_Data entries about shape features_.
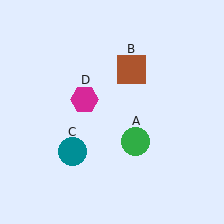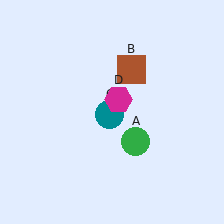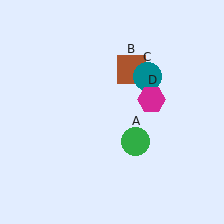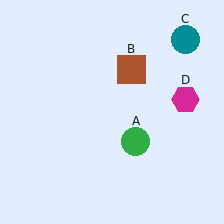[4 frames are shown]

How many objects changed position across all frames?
2 objects changed position: teal circle (object C), magenta hexagon (object D).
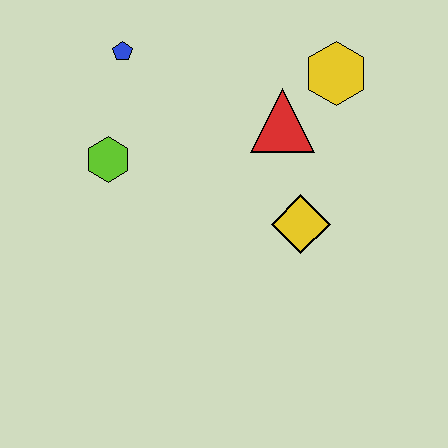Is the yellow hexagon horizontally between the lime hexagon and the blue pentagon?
No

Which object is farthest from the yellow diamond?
The blue pentagon is farthest from the yellow diamond.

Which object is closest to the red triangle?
The yellow hexagon is closest to the red triangle.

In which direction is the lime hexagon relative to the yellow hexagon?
The lime hexagon is to the left of the yellow hexagon.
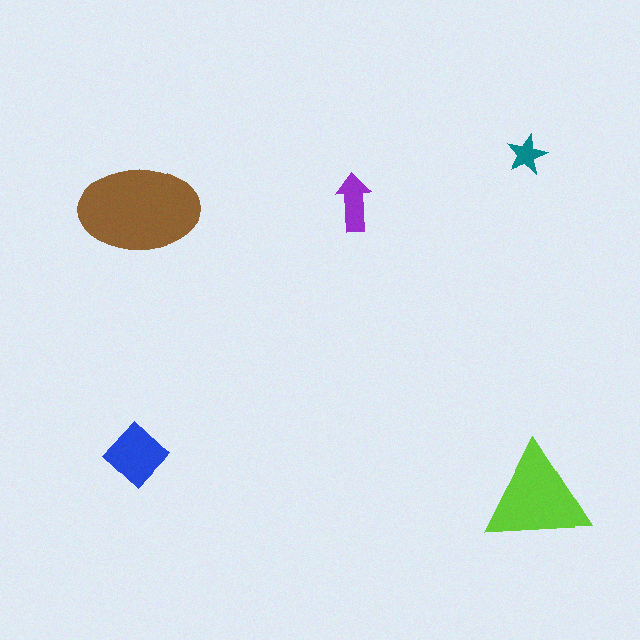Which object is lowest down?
The lime triangle is bottommost.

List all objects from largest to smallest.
The brown ellipse, the lime triangle, the blue diamond, the purple arrow, the teal star.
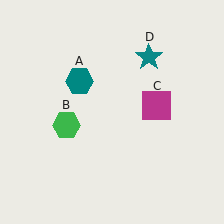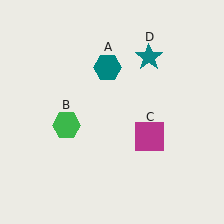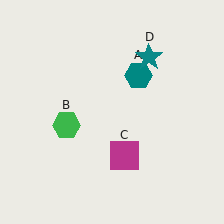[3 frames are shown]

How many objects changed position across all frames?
2 objects changed position: teal hexagon (object A), magenta square (object C).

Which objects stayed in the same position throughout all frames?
Green hexagon (object B) and teal star (object D) remained stationary.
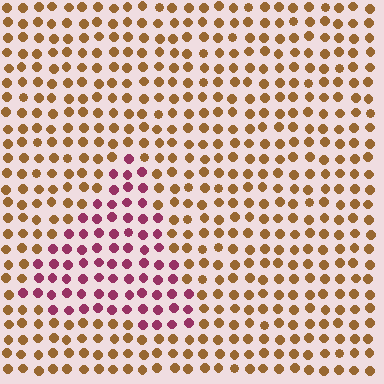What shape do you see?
I see a triangle.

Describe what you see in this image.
The image is filled with small brown elements in a uniform arrangement. A triangle-shaped region is visible where the elements are tinted to a slightly different hue, forming a subtle color boundary.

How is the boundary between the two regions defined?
The boundary is defined purely by a slight shift in hue (about 61 degrees). Spacing, size, and orientation are identical on both sides.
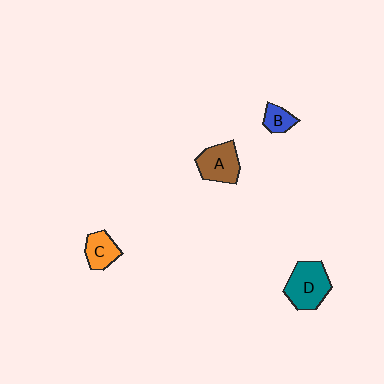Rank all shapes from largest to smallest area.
From largest to smallest: D (teal), A (brown), C (orange), B (blue).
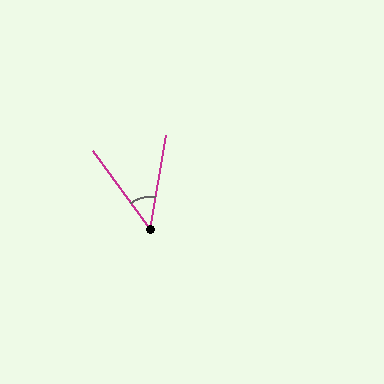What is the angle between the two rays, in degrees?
Approximately 46 degrees.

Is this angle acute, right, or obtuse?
It is acute.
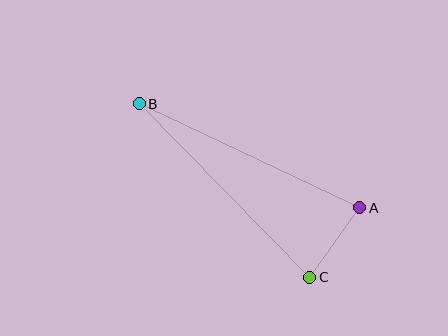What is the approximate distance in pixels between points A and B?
The distance between A and B is approximately 244 pixels.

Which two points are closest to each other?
Points A and C are closest to each other.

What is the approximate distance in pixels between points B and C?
The distance between B and C is approximately 243 pixels.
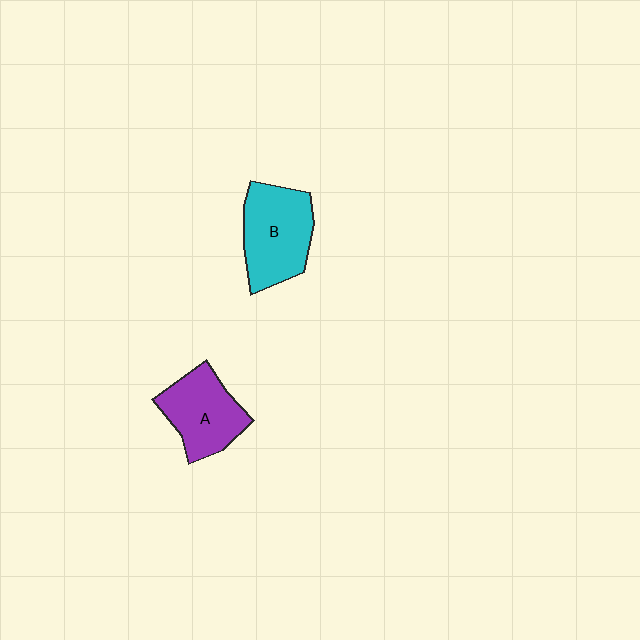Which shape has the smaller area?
Shape A (purple).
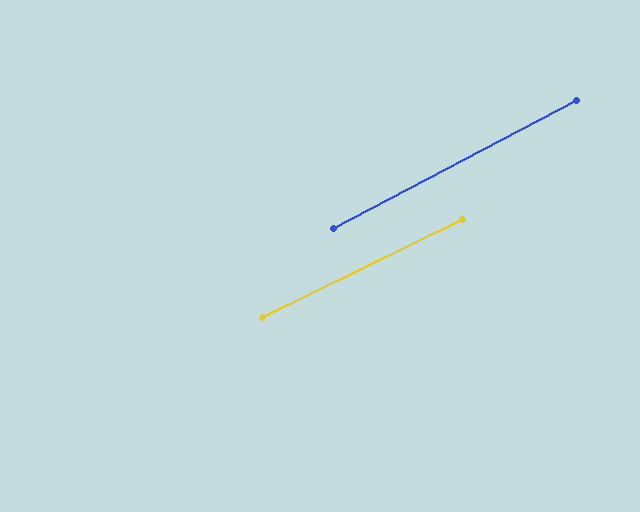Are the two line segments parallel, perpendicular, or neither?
Parallel — their directions differ by only 1.5°.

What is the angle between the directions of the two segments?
Approximately 1 degree.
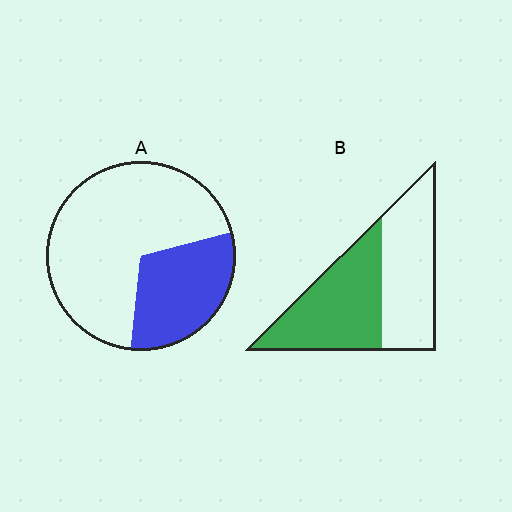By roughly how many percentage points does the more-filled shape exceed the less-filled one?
By roughly 20 percentage points (B over A).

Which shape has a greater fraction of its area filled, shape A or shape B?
Shape B.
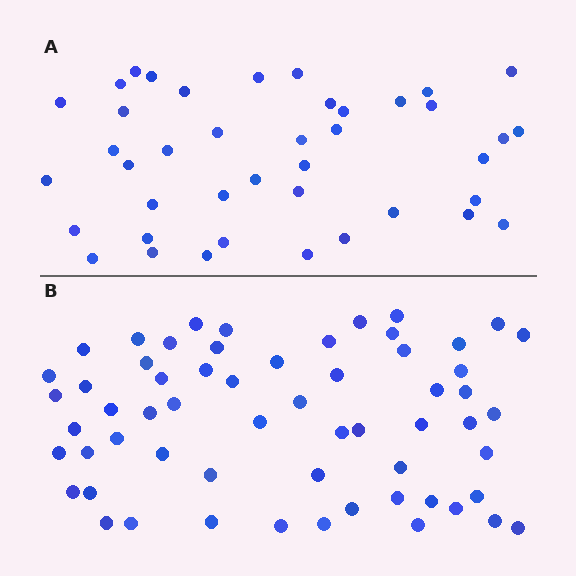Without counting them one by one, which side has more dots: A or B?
Region B (the bottom region) has more dots.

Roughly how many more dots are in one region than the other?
Region B has approximately 20 more dots than region A.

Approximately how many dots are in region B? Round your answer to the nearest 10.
About 60 dots.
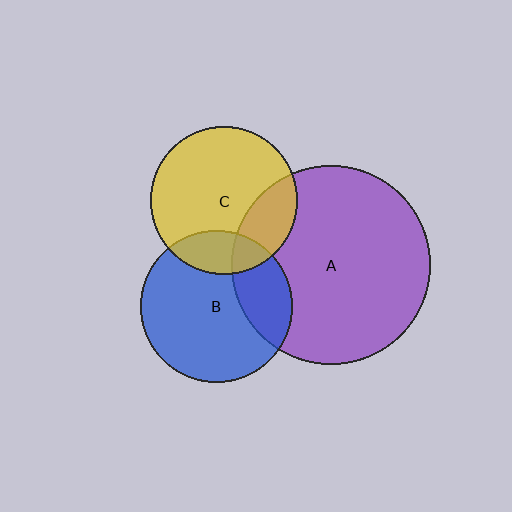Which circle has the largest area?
Circle A (purple).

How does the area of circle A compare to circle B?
Approximately 1.7 times.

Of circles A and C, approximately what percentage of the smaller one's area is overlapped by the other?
Approximately 25%.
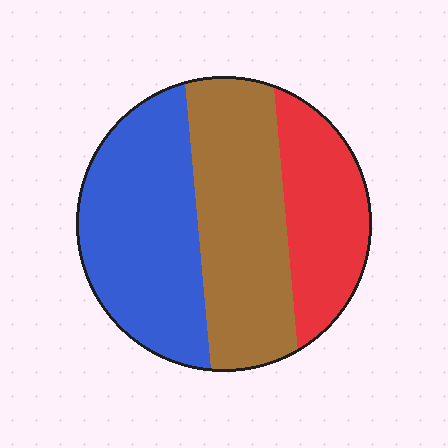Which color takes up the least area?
Red, at roughly 25%.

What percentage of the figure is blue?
Blue covers about 40% of the figure.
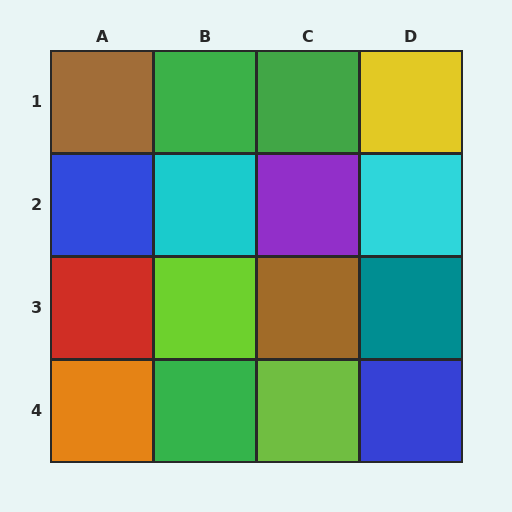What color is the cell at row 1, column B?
Green.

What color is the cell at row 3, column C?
Brown.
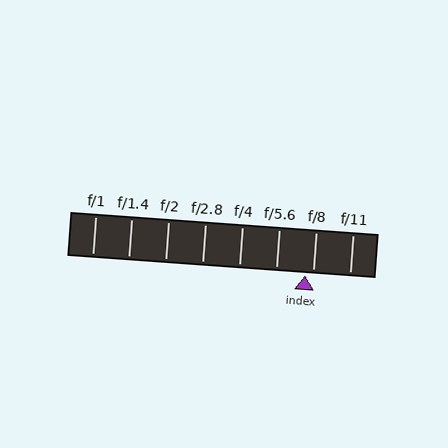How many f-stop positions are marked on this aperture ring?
There are 8 f-stop positions marked.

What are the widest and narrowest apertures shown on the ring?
The widest aperture shown is f/1 and the narrowest is f/11.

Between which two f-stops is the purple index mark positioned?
The index mark is between f/5.6 and f/8.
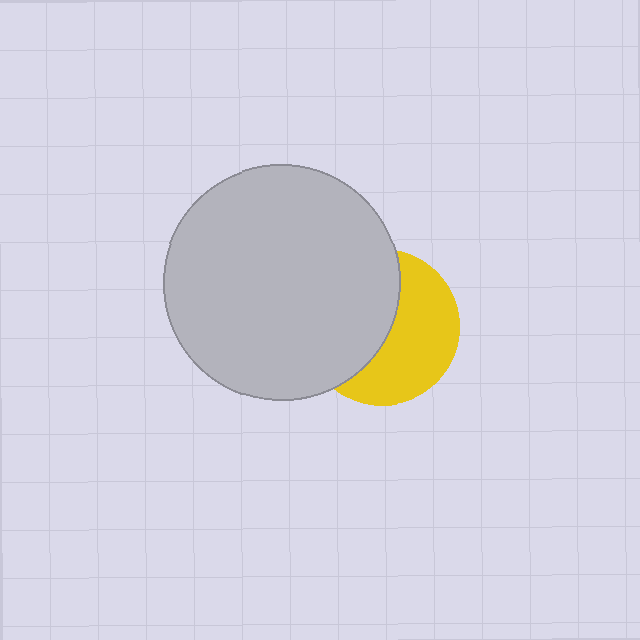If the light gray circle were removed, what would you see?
You would see the complete yellow circle.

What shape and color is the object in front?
The object in front is a light gray circle.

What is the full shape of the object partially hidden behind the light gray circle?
The partially hidden object is a yellow circle.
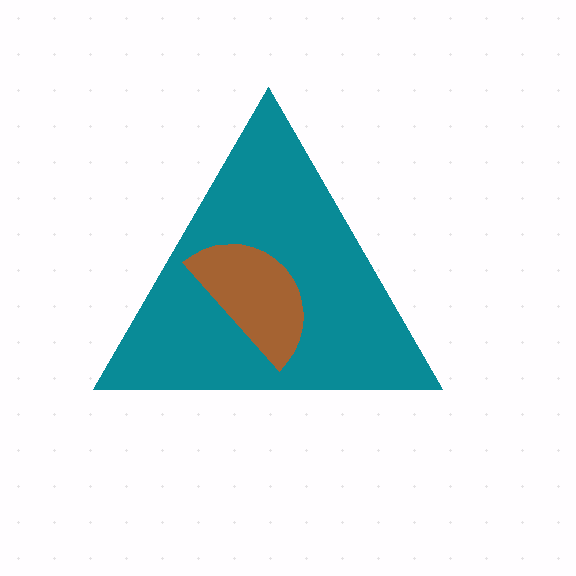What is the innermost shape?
The brown semicircle.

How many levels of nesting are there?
2.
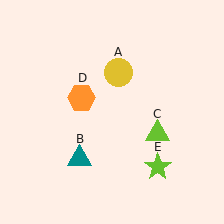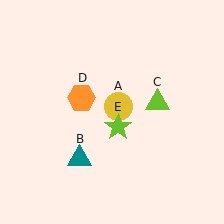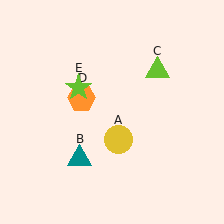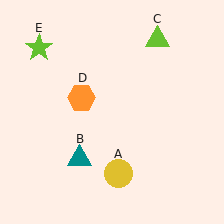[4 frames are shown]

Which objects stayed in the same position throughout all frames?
Teal triangle (object B) and orange hexagon (object D) remained stationary.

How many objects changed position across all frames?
3 objects changed position: yellow circle (object A), lime triangle (object C), lime star (object E).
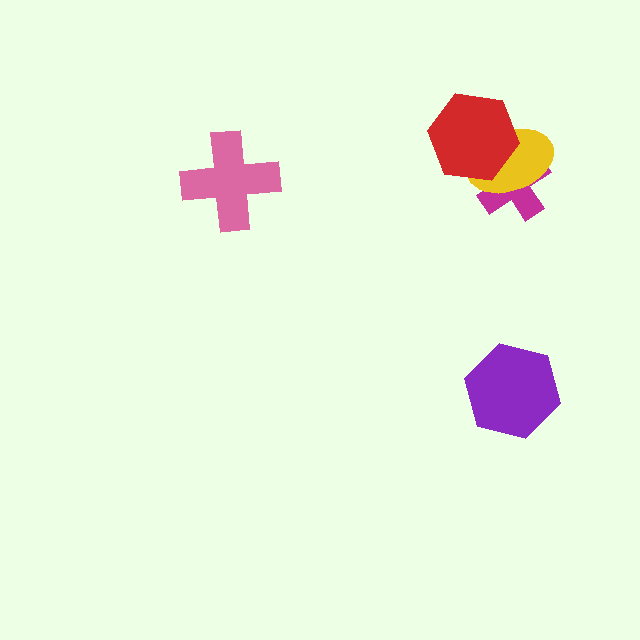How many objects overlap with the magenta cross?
2 objects overlap with the magenta cross.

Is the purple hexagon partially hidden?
No, no other shape covers it.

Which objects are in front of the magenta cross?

_Exercise objective_. Give the material again exactly as it is, but keep the pictures out.

_Solution for this exercise_.
[4 frames are shown]

How many objects changed position across all frames?
2 objects changed position: teal circle (object C), magenta hexagon (object D).
Is the yellow hexagon horizontally between the lime hexagon and the blue pentagon?
No

Which object is farthest from the yellow diamond?
The blue pentagon is farthest from the yellow diamond.

Which object is closest to the red triangle?
The yellow hexagon is closest to the red triangle.

In which direction is the lime hexagon relative to the yellow hexagon?
The lime hexagon is to the left of the yellow hexagon.
Which object is lowest down?
The lime triangle is bottommost.

List all objects from largest to smallest.
The brown ellipse, the lime triangle, the blue diamond, the purple arrow, the teal star.
[3 frames are shown]

How many objects changed position across all frames?
2 objects changed position: teal hexagon (object A), magenta square (object C).

Which objects stayed in the same position throughout all frames?
Green hexagon (object B) and teal star (object D) remained stationary.
What shape do you see?
I see a triangle.

Describe what you see in this image.
The image is filled with small brown elements in a uniform arrangement. A triangle-shaped region is visible where the elements are tinted to a slightly different hue, forming a subtle color boundary.

How is the boundary between the two regions defined?
The boundary is defined purely by a slight shift in hue (about 61 degrees). Spacing, size, and orientation are identical on both sides.
Rank all shapes from largest to smallest area.
From largest to smallest: D (teal), A (brown), C (orange), B (blue).
What is the angle between the two rays, in degrees?
Approximately 46 degrees.

Is this angle acute, right, or obtuse?
It is acute.
What is the approximate distance in pixels between points A and B?
The distance between A and B is approximately 244 pixels.

Which two points are closest to each other?
Points A and C are closest to each other.

What is the approximate distance in pixels between points B and C?
The distance between B and C is approximately 243 pixels.
Which shape has the smaller area?
Shape A (purple).
Are the two line segments parallel, perpendicular, or neither?
Parallel — their directions differ by only 1.5°.

What is the angle between the directions of the two segments?
Approximately 1 degree.
By roughly how many percentage points does the more-filled shape exceed the less-filled one?
By roughly 20 percentage points (B over A).

Which shape has a greater fraction of its area filled, shape A or shape B?
Shape B.
Without counting them one by one, which side has more dots: A or B?
Region B (the bottom region) has more dots.

Roughly how many more dots are in one region than the other?
Region B has approximately 20 more dots than region A.

Approximately how many dots are in region B? Round your answer to the nearest 10.
About 60 dots.
Which circle has the largest area?
Circle A (purple).

How does the area of circle A compare to circle B?
Approximately 1.7 times.

Of circles A and C, approximately what percentage of the smaller one's area is overlapped by the other?
Approximately 25%.
Which color takes up the least area?
Red, at roughly 25%.

What percentage of the figure is blue?
Blue covers about 40% of the figure.
What color is the cell at row 1, column B?
Green.

What color is the cell at row 3, column C?
Brown.
How many f-stop positions are marked on this aperture ring?
There are 8 f-stop positions marked.

What are the widest and narrowest apertures shown on the ring?
The widest aperture shown is f/1 and the narrowest is f/11.

Between which two f-stops is the purple index mark positioned?
The index mark is between f/5.6 and f/8.
If the light gray circle were removed, what would you see?
You would see the complete yellow circle.

What shape and color is the object in front?
The object in front is a light gray circle.

What is the full shape of the object partially hidden behind the light gray circle?
The partially hidden object is a yellow circle.
What is the innermost shape?
The brown semicircle.

How many levels of nesting are there?
2.
[4 frames are shown]

Which objects stayed in the same position throughout all frames?
Teal triangle (object B) and orange hexagon (object D) remained stationary.

How many objects changed position across all frames?
3 objects changed position: yellow circle (object A), lime triangle (object C), lime star (object E).
How many objects overlap with the magenta cross?
2 objects overlap with the magenta cross.

Is the purple hexagon partially hidden?
No, no other shape covers it.

Which objects are in front of the magenta cross?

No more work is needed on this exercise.